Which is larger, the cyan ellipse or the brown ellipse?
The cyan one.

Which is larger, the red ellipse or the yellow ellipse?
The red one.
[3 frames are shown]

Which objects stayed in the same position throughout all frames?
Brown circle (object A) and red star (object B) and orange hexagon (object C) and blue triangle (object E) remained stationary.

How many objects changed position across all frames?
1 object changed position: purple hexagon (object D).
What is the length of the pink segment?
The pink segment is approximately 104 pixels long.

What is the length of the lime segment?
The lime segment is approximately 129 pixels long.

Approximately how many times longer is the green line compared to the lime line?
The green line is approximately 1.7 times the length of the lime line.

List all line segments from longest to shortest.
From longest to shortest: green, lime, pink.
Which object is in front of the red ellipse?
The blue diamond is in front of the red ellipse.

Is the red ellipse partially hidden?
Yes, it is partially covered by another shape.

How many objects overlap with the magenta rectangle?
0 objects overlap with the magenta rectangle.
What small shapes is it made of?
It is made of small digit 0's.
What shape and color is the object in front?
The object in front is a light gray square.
* * *
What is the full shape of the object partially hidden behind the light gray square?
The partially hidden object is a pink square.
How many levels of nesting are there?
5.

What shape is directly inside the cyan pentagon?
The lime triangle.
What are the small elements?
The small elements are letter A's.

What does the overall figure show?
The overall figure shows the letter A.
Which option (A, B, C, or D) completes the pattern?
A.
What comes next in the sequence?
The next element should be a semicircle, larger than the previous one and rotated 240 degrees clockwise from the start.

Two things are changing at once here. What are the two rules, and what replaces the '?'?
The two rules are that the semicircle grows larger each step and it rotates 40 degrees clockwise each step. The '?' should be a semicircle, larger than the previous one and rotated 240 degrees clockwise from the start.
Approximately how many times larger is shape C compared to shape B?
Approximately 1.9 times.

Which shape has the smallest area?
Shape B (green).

## GOAL:
Nothing but the lines from the one with "Which is larger, the cyan" to the one with "[3 frames are shown]" should be echoed, both of them included, exactly as written.

## EXERCISE RESPONSE:
Which is larger, the cyan ellipse or the brown ellipse?
The cyan one.

Which is larger, the red ellipse or the yellow ellipse?
The red one.
[3 frames are shown]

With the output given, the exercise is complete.